◆ Written request
Omit the pictures, then reproduce every remaining record exactly.

*-*-*

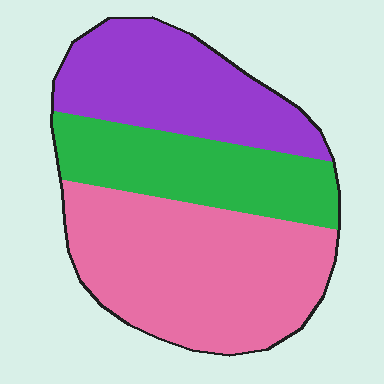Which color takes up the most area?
Pink, at roughly 45%.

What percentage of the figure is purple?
Purple takes up between a sixth and a third of the figure.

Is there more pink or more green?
Pink.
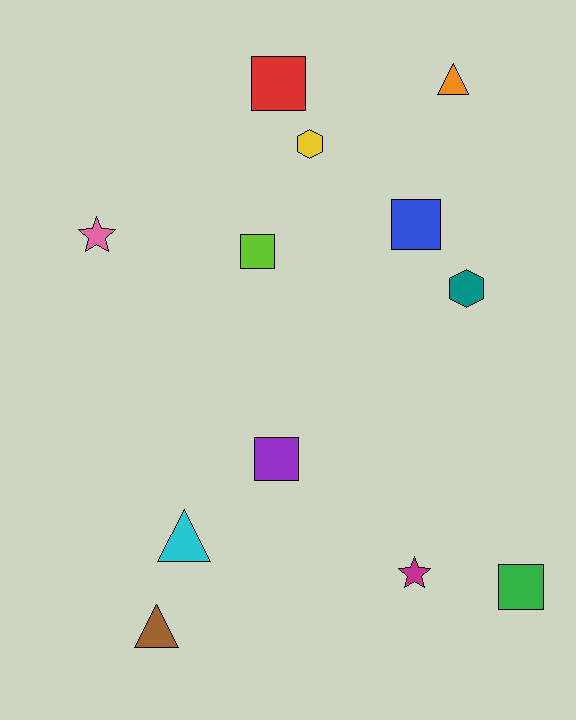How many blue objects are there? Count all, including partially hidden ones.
There is 1 blue object.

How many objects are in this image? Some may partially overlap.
There are 12 objects.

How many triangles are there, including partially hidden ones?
There are 3 triangles.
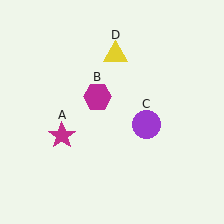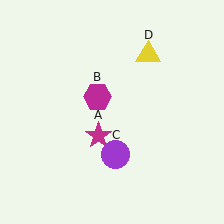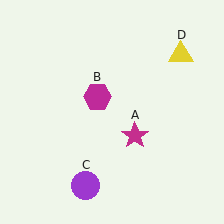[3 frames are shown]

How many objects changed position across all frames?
3 objects changed position: magenta star (object A), purple circle (object C), yellow triangle (object D).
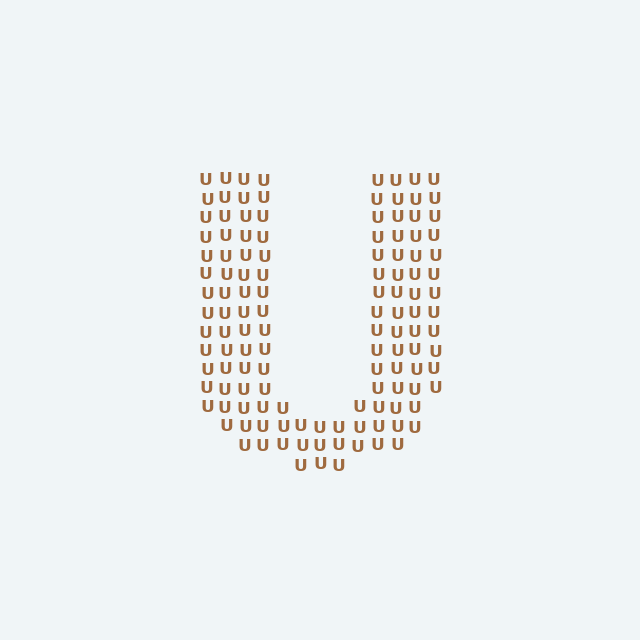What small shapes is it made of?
It is made of small letter U's.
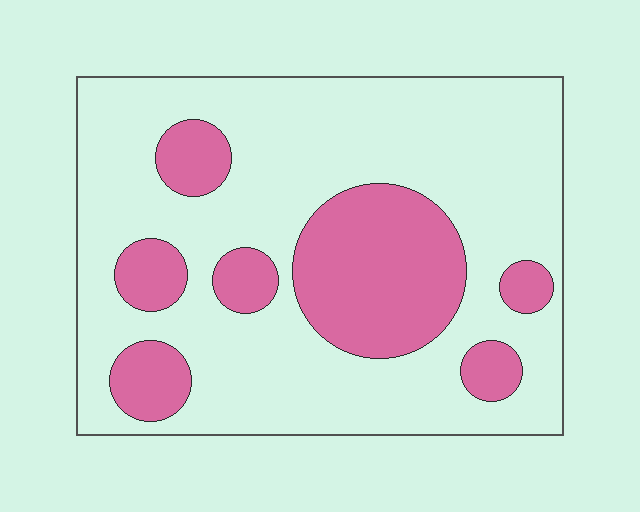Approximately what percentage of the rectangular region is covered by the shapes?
Approximately 25%.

*-*-*

◆ Response to this task
Which color takes up the most area?
Pink, at roughly 45%.

What percentage of the figure is purple?
Purple takes up between a sixth and a third of the figure.

Is there more pink or more green?
Pink.
How many blue objects are there? Count all, including partially hidden ones.
There is 1 blue object.

How many objects are in this image? Some may partially overlap.
There are 12 objects.

How many triangles are there, including partially hidden ones?
There are 3 triangles.
[3 frames are shown]

How many objects changed position across all frames?
3 objects changed position: magenta star (object A), purple circle (object C), yellow triangle (object D).
What small shapes is it made of?
It is made of small letter U's.
Approximately what percentage of the rectangular region is covered by the shapes?
Approximately 25%.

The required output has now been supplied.